§ EXERCISE TASK:
Below is some material; set it all down exactly, apart from the pictures.

§ PROVIDED RECORDS:

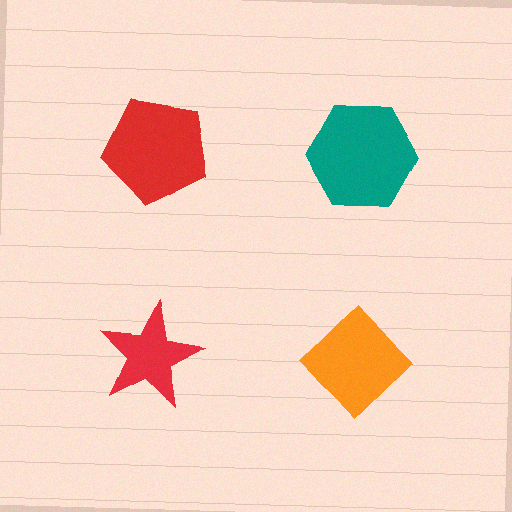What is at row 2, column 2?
An orange diamond.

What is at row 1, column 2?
A teal hexagon.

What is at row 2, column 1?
A red star.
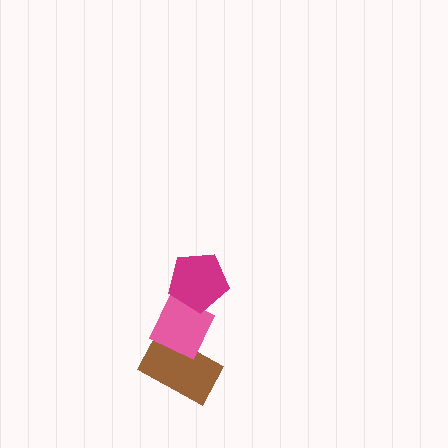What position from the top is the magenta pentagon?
The magenta pentagon is 1st from the top.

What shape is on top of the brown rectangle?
The pink diamond is on top of the brown rectangle.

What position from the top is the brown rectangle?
The brown rectangle is 3rd from the top.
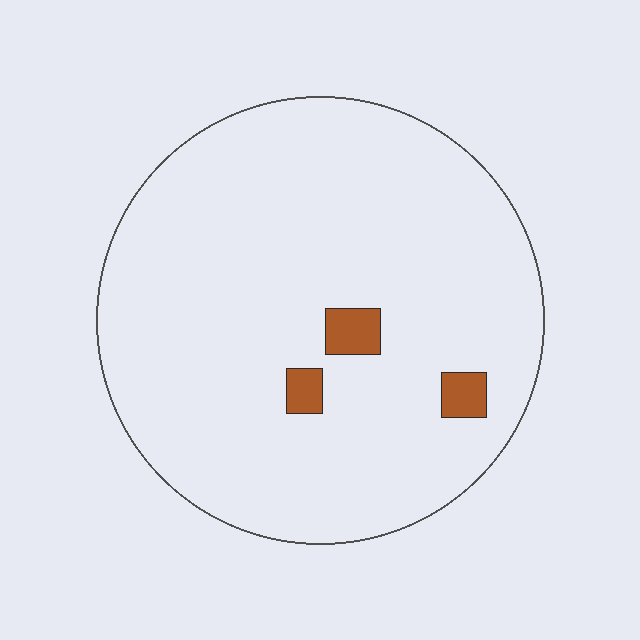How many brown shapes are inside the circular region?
3.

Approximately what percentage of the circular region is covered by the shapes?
Approximately 5%.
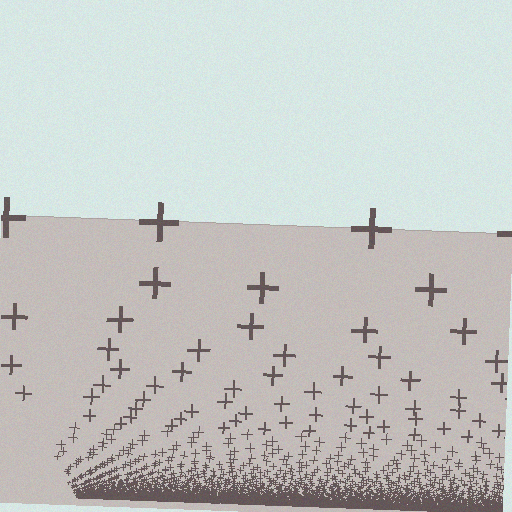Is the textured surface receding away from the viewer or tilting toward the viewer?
The surface appears to tilt toward the viewer. Texture elements get larger and sparser toward the top.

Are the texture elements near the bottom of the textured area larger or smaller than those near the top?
Smaller. The gradient is inverted — elements near the bottom are smaller and denser.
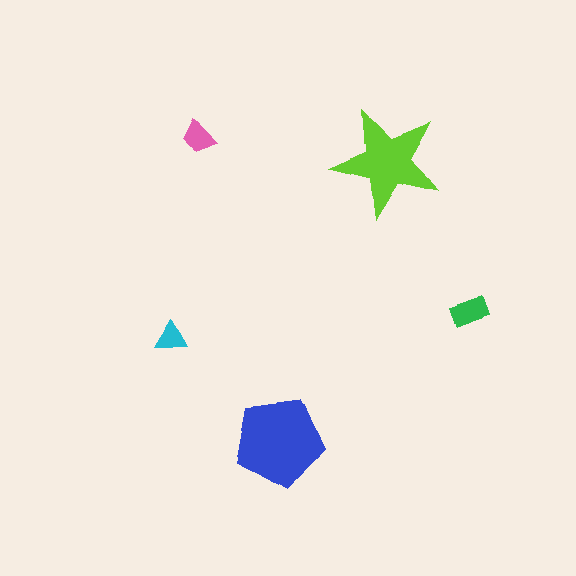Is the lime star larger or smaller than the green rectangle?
Larger.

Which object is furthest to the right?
The green rectangle is rightmost.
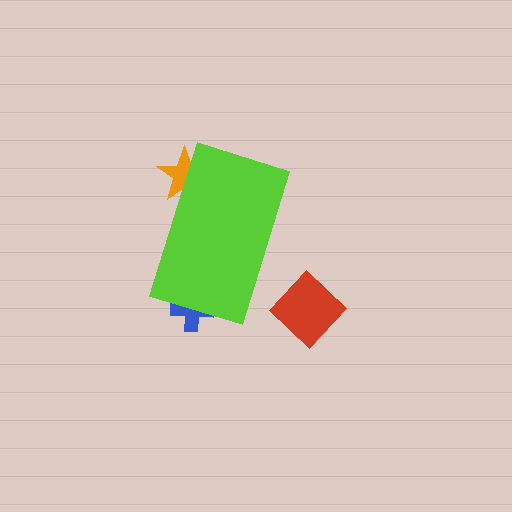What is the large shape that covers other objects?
A lime rectangle.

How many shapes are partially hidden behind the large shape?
2 shapes are partially hidden.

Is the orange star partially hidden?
Yes, the orange star is partially hidden behind the lime rectangle.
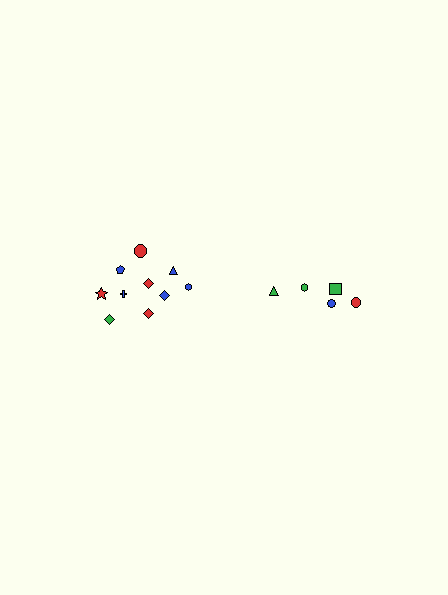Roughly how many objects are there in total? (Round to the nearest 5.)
Roughly 15 objects in total.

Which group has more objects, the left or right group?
The left group.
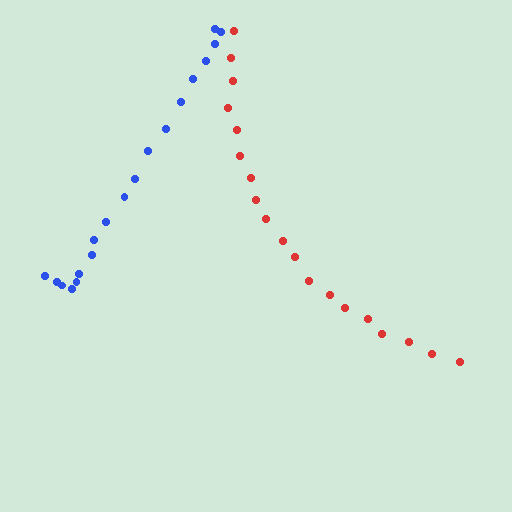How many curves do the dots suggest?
There are 2 distinct paths.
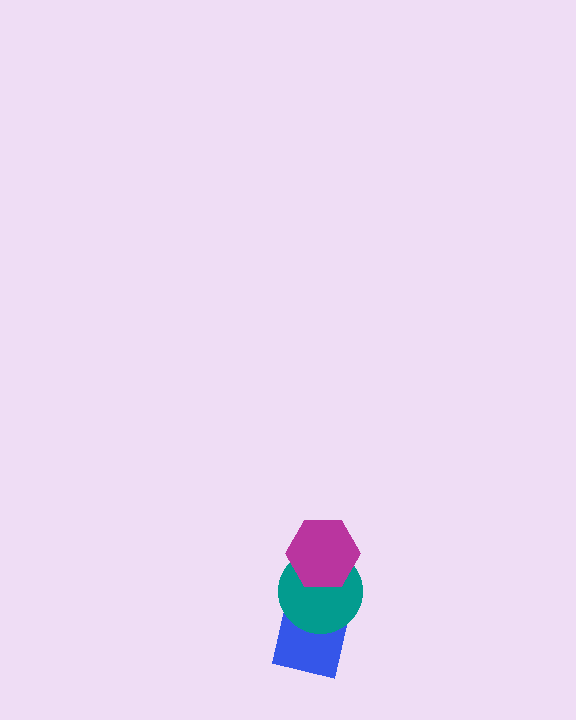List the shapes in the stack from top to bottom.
From top to bottom: the magenta hexagon, the teal circle, the blue square.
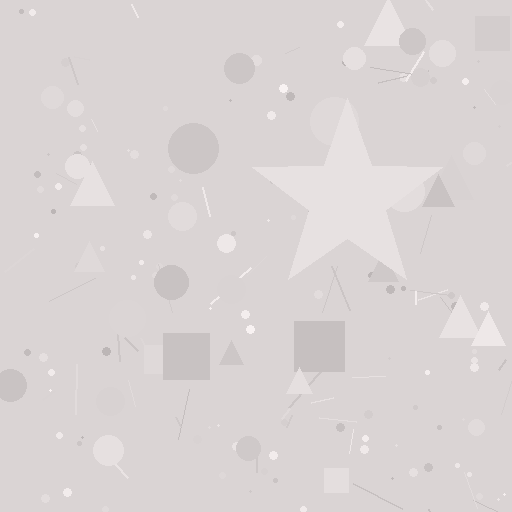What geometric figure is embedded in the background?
A star is embedded in the background.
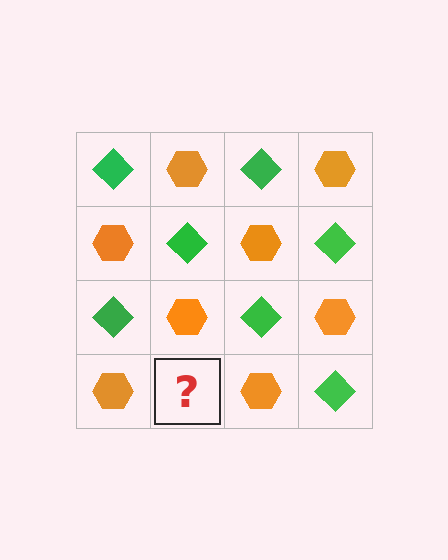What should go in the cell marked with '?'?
The missing cell should contain a green diamond.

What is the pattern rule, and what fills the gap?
The rule is that it alternates green diamond and orange hexagon in a checkerboard pattern. The gap should be filled with a green diamond.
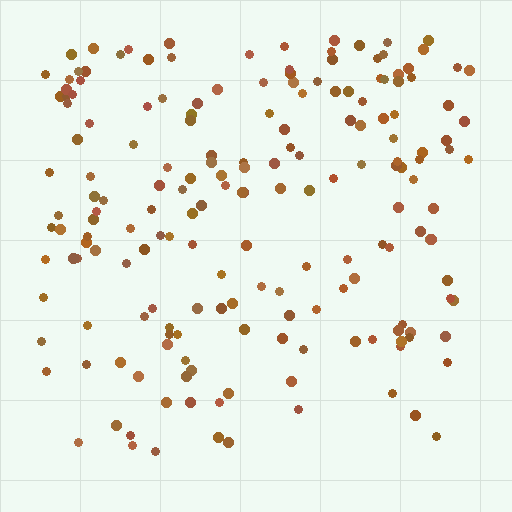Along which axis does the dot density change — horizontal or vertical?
Vertical.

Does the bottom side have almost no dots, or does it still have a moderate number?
Still a moderate number, just noticeably fewer than the top.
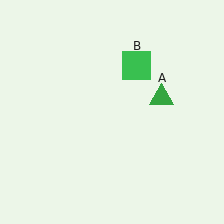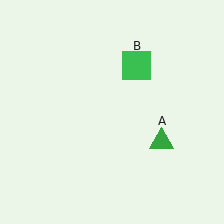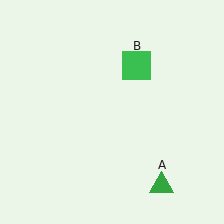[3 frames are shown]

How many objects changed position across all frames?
1 object changed position: green triangle (object A).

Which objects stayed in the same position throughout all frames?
Green square (object B) remained stationary.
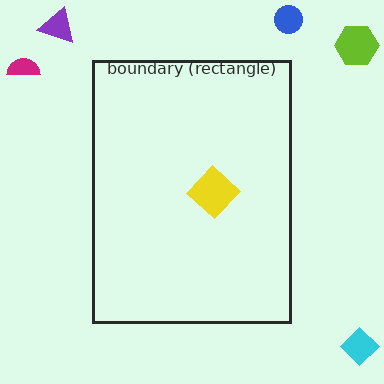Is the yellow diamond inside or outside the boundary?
Inside.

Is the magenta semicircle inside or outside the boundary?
Outside.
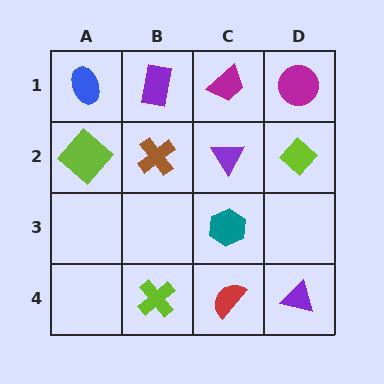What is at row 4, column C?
A red semicircle.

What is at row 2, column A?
A lime diamond.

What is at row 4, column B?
A lime cross.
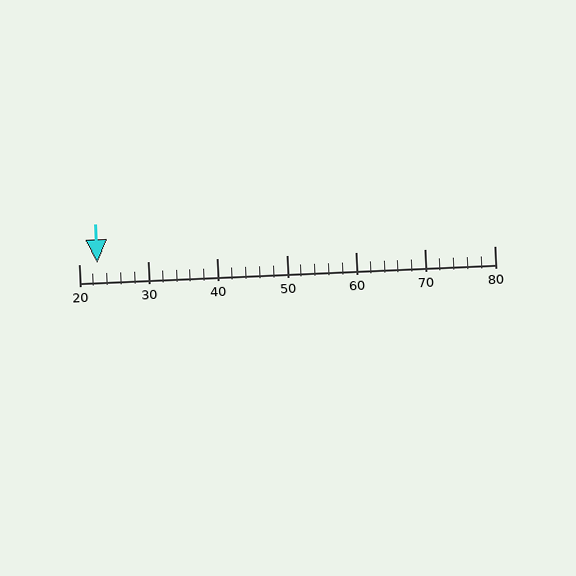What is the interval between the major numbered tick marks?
The major tick marks are spaced 10 units apart.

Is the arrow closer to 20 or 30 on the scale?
The arrow is closer to 20.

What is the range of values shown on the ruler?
The ruler shows values from 20 to 80.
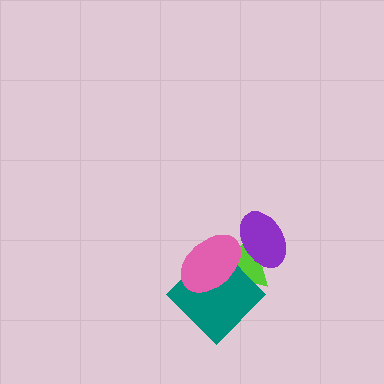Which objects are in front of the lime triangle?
3 objects cover part of the lime triangle: the teal diamond, the pink ellipse and the purple ellipse.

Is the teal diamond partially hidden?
Yes, it is partially covered by another shape.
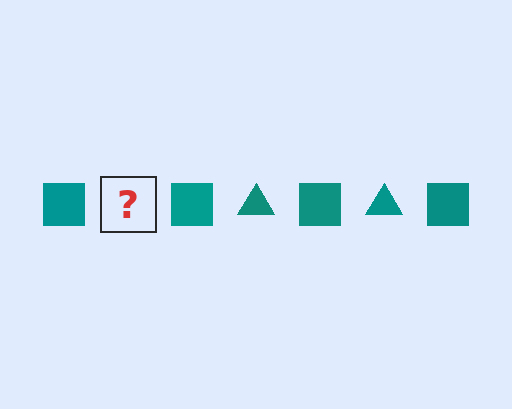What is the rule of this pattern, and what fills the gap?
The rule is that the pattern cycles through square, triangle shapes in teal. The gap should be filled with a teal triangle.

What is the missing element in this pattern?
The missing element is a teal triangle.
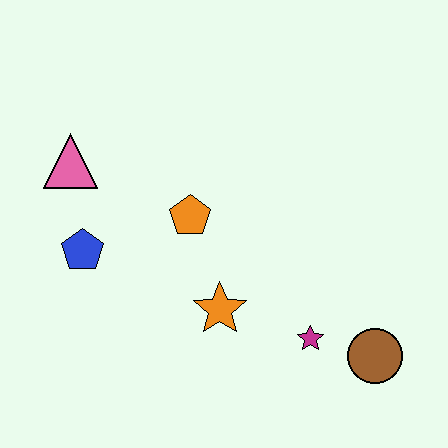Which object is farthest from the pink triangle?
The brown circle is farthest from the pink triangle.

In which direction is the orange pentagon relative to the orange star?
The orange pentagon is above the orange star.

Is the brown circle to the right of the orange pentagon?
Yes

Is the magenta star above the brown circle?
Yes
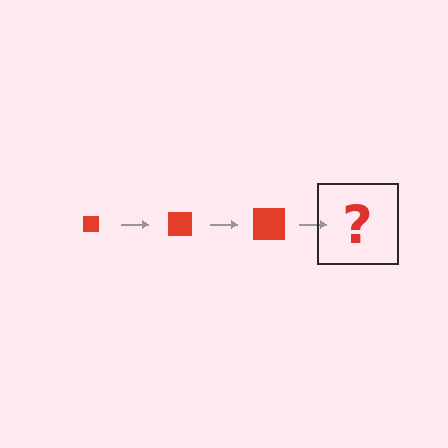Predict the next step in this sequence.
The next step is a red square, larger than the previous one.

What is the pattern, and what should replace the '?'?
The pattern is that the square gets progressively larger each step. The '?' should be a red square, larger than the previous one.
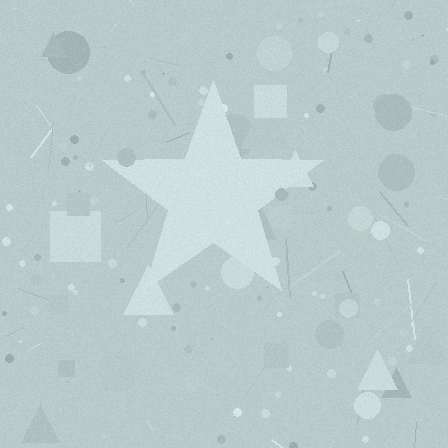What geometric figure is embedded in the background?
A star is embedded in the background.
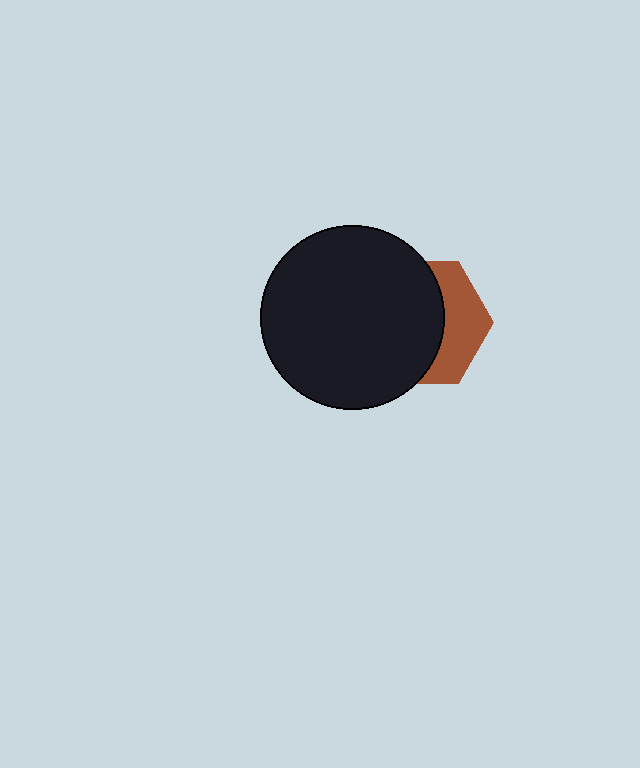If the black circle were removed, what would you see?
You would see the complete brown hexagon.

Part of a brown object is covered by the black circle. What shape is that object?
It is a hexagon.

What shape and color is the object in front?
The object in front is a black circle.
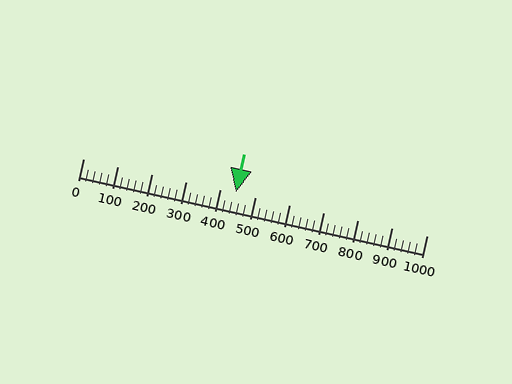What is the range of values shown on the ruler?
The ruler shows values from 0 to 1000.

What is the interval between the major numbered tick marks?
The major tick marks are spaced 100 units apart.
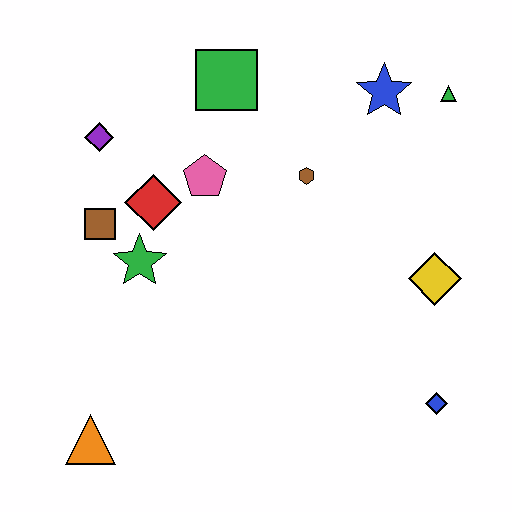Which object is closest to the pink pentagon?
The red diamond is closest to the pink pentagon.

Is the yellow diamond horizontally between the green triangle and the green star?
Yes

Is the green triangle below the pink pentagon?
No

§ SOLUTION:
What is at row 2, column 2?
An orange diamond.

What is at row 1, column 2?
A teal hexagon.

What is at row 2, column 1?
A red star.
What position from the top is the magenta pentagon?
The magenta pentagon is 1st from the top.

What shape is on top of the brown rectangle?
The pink diamond is on top of the brown rectangle.

What position from the top is the brown rectangle?
The brown rectangle is 3rd from the top.
How many brown shapes are inside the circular region?
3.

Approximately what percentage of the circular region is covered by the shapes?
Approximately 5%.
Is the textured surface receding away from the viewer or tilting toward the viewer?
The surface appears to tilt toward the viewer. Texture elements get larger and sparser toward the top.

Are the texture elements near the bottom of the textured area larger or smaller than those near the top?
Smaller. The gradient is inverted — elements near the bottom are smaller and denser.
Is the lime star larger or smaller than the green rectangle?
Larger.

Which object is furthest to the right?
The green rectangle is rightmost.
What is the large shape that covers other objects?
A lime rectangle.

How many shapes are partially hidden behind the large shape?
2 shapes are partially hidden.

Is the orange star partially hidden?
Yes, the orange star is partially hidden behind the lime rectangle.
Roughly how many objects are there in total? (Round to the nearest 5.)
Roughly 15 objects in total.

Which group has more objects, the left or right group?
The left group.
How many curves do the dots suggest?
There are 2 distinct paths.
List the shapes in the stack from top to bottom.
From top to bottom: the magenta hexagon, the teal circle, the blue square.
What geometric figure is embedded in the background?
A star is embedded in the background.
What should go in the cell marked with '?'?
The missing cell should contain a green diamond.

What is the pattern rule, and what fills the gap?
The rule is that it alternates green diamond and orange hexagon in a checkerboard pattern. The gap should be filled with a green diamond.
Along which axis does the dot density change — horizontal or vertical?
Vertical.

Does the bottom side have almost no dots, or does it still have a moderate number?
Still a moderate number, just noticeably fewer than the top.
[3 frames are shown]

How many objects changed position across all frames?
1 object changed position: green triangle (object A).

Which objects stayed in the same position throughout all frames?
Green square (object B) remained stationary.
Is the yellow diamond inside or outside the boundary?
Inside.

Is the magenta semicircle inside or outside the boundary?
Outside.
What is at row 4, column C?
A red semicircle.

What is at row 2, column A?
A lime diamond.

What is at row 4, column B?
A lime cross.
What is the interval between the major numbered tick marks?
The major tick marks are spaced 10 units apart.

Is the arrow closer to 20 or 30 on the scale?
The arrow is closer to 20.

What is the range of values shown on the ruler?
The ruler shows values from 20 to 80.
Which objects are in front of the lime triangle?
3 objects cover part of the lime triangle: the teal diamond, the pink ellipse and the purple ellipse.

Is the teal diamond partially hidden?
Yes, it is partially covered by another shape.
What is the rule of this pattern, and what fills the gap?
The rule is that the pattern cycles through square, triangle shapes in teal. The gap should be filled with a teal triangle.

What is the missing element in this pattern?
The missing element is a teal triangle.
Which object is farthest from the pink triangle?
The brown circle is farthest from the pink triangle.

In which direction is the orange pentagon relative to the orange star?
The orange pentagon is above the orange star.

Is the brown circle to the right of the orange pentagon?
Yes

Is the magenta star above the brown circle?
Yes
Predict the next step in this sequence.
The next step is a red square, larger than the previous one.

What is the pattern, and what should replace the '?'?
The pattern is that the square gets progressively larger each step. The '?' should be a red square, larger than the previous one.
What geometric figure is embedded in the background?
A star is embedded in the background.
If the black circle were removed, what would you see?
You would see the complete brown hexagon.

Part of a brown object is covered by the black circle. What shape is that object?
It is a hexagon.

What shape and color is the object in front?
The object in front is a black circle.
What is the range of values shown on the ruler?
The ruler shows values from 0 to 1000.

What is the interval between the major numbered tick marks?
The major tick marks are spaced 100 units apart.
Which object is closest to the pink pentagon?
The red diamond is closest to the pink pentagon.

Is the yellow diamond horizontally between the green triangle and the green star?
Yes

Is the green triangle below the pink pentagon?
No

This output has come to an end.